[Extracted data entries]
_____
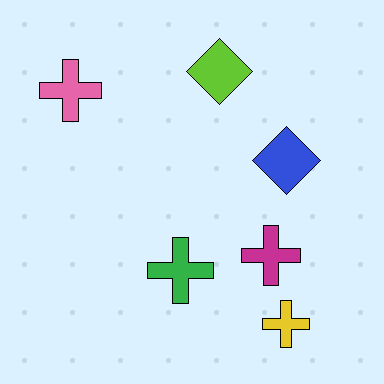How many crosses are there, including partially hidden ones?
There are 4 crosses.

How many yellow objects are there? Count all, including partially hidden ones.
There is 1 yellow object.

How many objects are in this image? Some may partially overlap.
There are 6 objects.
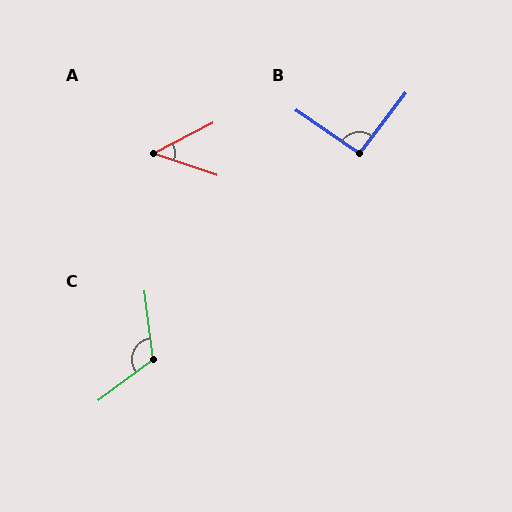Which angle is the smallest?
A, at approximately 46 degrees.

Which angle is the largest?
C, at approximately 120 degrees.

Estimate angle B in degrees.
Approximately 93 degrees.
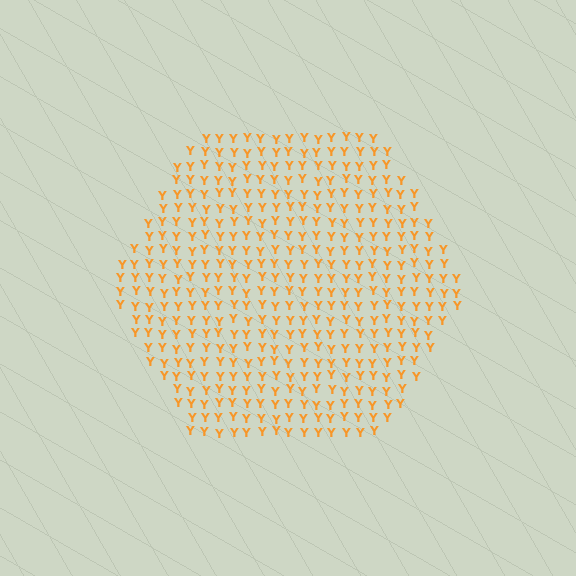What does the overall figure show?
The overall figure shows a hexagon.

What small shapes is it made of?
It is made of small letter Y's.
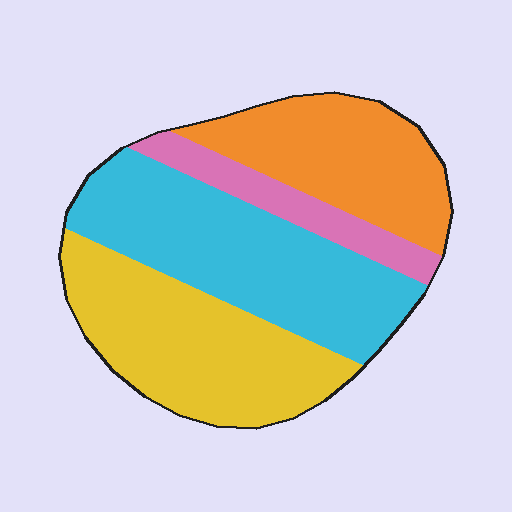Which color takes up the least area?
Pink, at roughly 10%.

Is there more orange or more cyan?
Cyan.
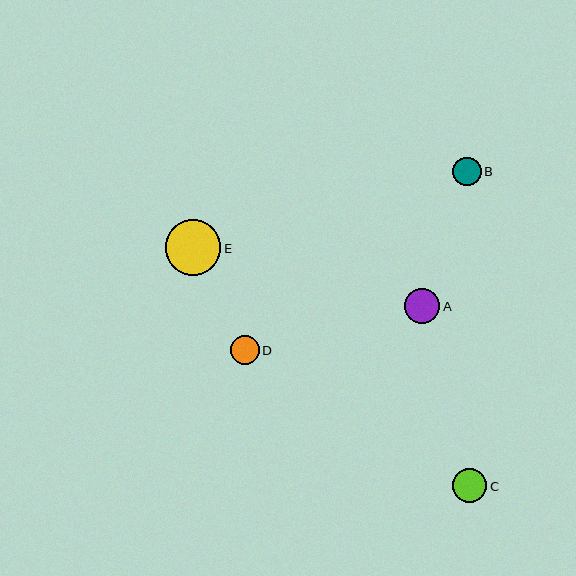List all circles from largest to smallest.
From largest to smallest: E, A, C, D, B.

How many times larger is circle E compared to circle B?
Circle E is approximately 1.9 times the size of circle B.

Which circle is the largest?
Circle E is the largest with a size of approximately 55 pixels.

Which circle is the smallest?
Circle B is the smallest with a size of approximately 29 pixels.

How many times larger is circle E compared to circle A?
Circle E is approximately 1.6 times the size of circle A.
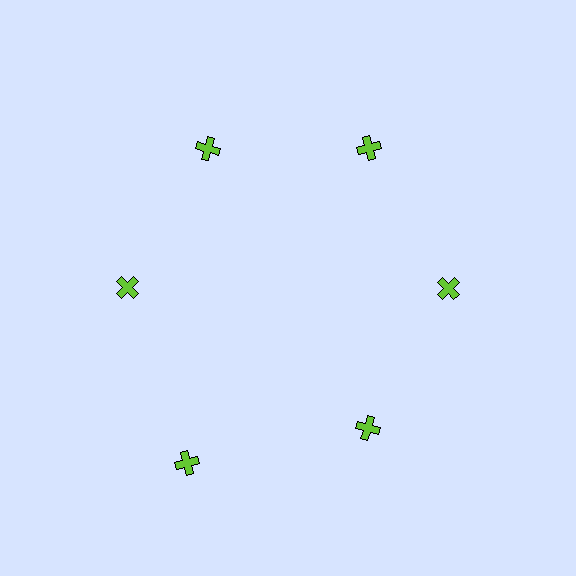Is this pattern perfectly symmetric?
No. The 6 lime crosses are arranged in a ring, but one element near the 7 o'clock position is pushed outward from the center, breaking the 6-fold rotational symmetry.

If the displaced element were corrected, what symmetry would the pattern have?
It would have 6-fold rotational symmetry — the pattern would map onto itself every 60 degrees.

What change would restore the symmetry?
The symmetry would be restored by moving it inward, back onto the ring so that all 6 crosses sit at equal angles and equal distance from the center.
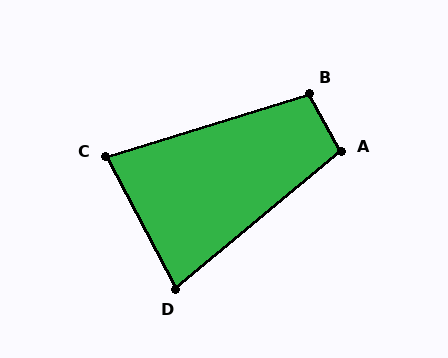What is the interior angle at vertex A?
Approximately 101 degrees (obtuse).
_____
● GIVEN EXERCISE:
Leaving out every picture, extract verbatim the lines from the one containing "Is there more orange or more cyan?" through the last line of the listing, inclusive.

● RESULT OF THIS EXERCISE:
Is there more orange or more cyan?
Cyan.
List all circles from largest to smallest.
From largest to smallest: E, A, C, D, B.

How many times larger is circle E compared to circle B?
Circle E is approximately 1.9 times the size of circle B.

Which circle is the largest?
Circle E is the largest with a size of approximately 55 pixels.

Which circle is the smallest?
Circle B is the smallest with a size of approximately 29 pixels.

How many times larger is circle E compared to circle A?
Circle E is approximately 1.6 times the size of circle A.
Is this pattern perfectly symmetric?
No. The 6 lime crosses are arranged in a ring, but one element near the 7 o'clock position is pushed outward from the center, breaking the 6-fold rotational symmetry.

If the displaced element were corrected, what symmetry would the pattern have?
It would have 6-fold rotational symmetry — the pattern would map onto itself every 60 degrees.

What change would restore the symmetry?
The symmetry would be restored by moving it inward, back onto the ring so that all 6 crosses sit at equal angles and equal distance from the center.
What is the interior angle at vertex A?
Approximately 101 degrees (obtuse).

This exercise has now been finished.